* **GIVEN INSTRUCTION**:
Write out again only the lines between the one with "If you connected" and the end of the records below, both ends counted, and don't include the pictures.

(Shape perception records)
╔══
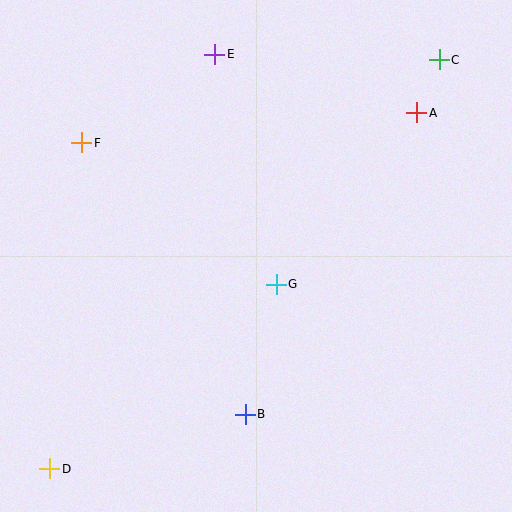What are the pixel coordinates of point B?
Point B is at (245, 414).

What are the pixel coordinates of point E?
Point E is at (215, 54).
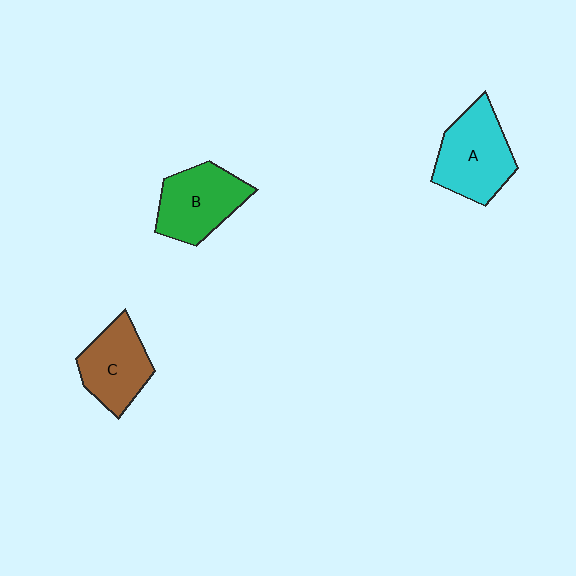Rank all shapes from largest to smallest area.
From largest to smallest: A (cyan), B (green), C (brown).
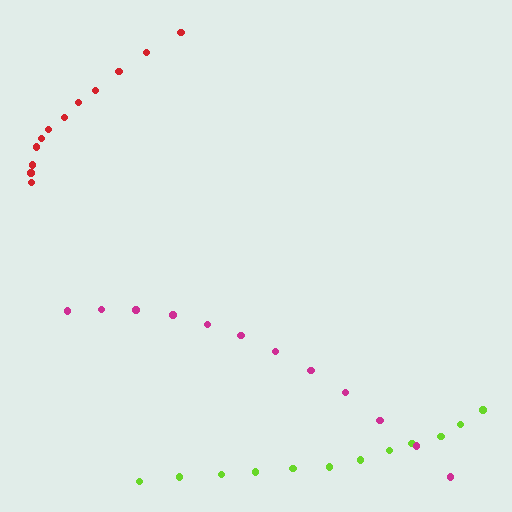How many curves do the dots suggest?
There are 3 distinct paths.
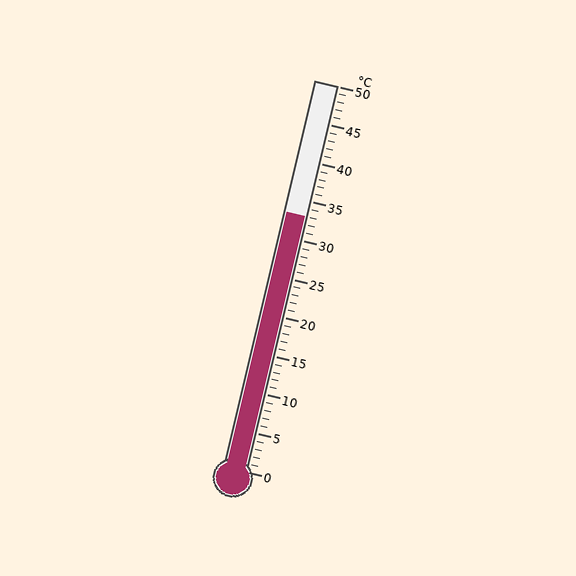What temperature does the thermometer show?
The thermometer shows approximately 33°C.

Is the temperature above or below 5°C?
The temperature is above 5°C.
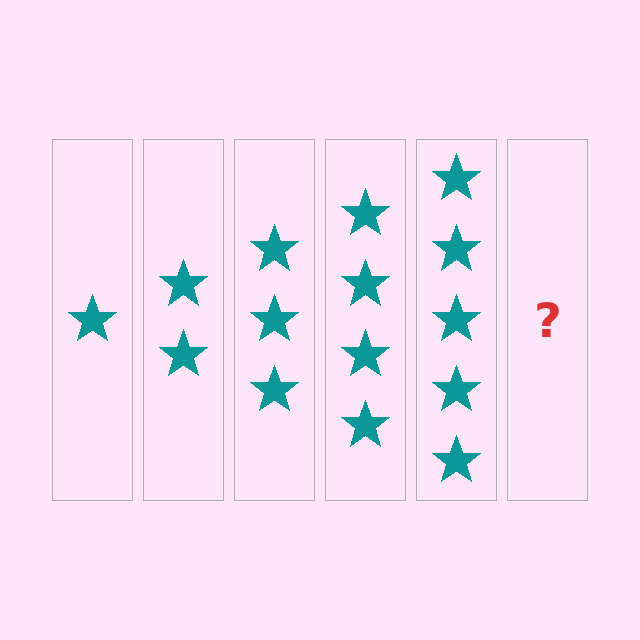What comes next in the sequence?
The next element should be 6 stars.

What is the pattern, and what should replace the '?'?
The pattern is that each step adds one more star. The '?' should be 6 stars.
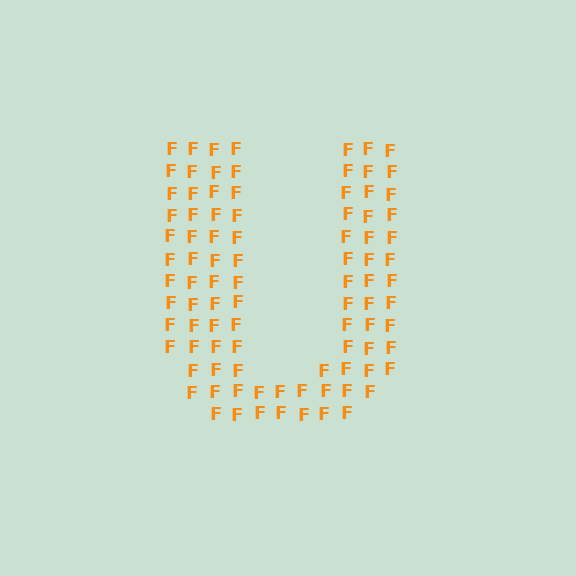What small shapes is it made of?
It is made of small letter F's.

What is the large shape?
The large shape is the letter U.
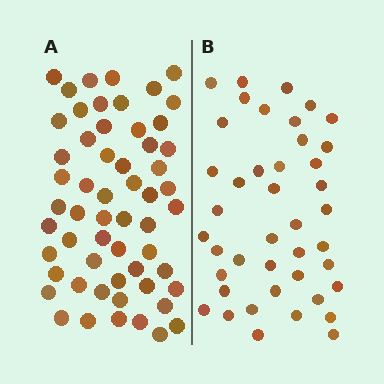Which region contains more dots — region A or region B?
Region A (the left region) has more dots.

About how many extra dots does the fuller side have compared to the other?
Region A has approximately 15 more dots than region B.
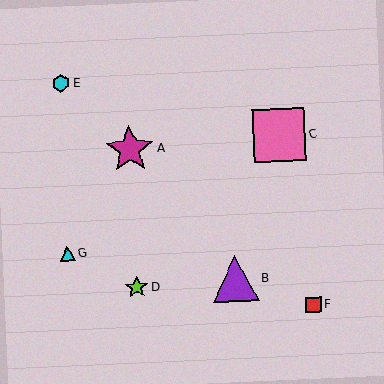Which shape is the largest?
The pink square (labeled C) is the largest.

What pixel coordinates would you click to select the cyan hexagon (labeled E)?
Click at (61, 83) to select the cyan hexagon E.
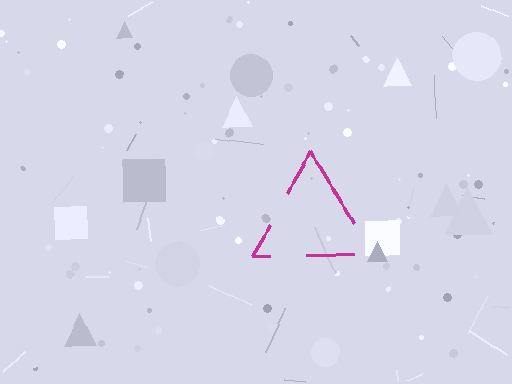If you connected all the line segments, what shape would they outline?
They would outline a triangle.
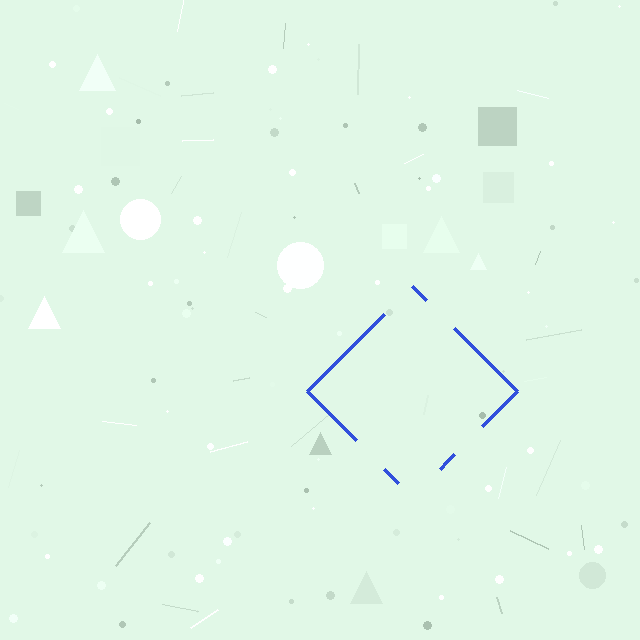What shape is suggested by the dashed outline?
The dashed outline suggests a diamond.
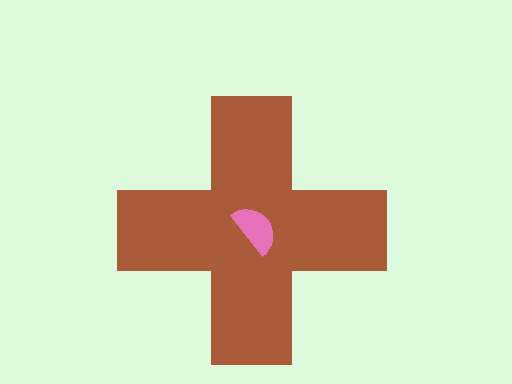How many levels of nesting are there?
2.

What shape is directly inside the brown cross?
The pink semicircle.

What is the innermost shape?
╚══
* **ANSWER TO THIS TASK**:
If you connected all the line segments, what shape would they outline?
They would outline a triangle.
What shape is suggested by the dashed outline?
The dashed outline suggests a diamond.
How many levels of nesting are there?
2.

What shape is directly inside the brown cross?
The pink semicircle.

What is the innermost shape?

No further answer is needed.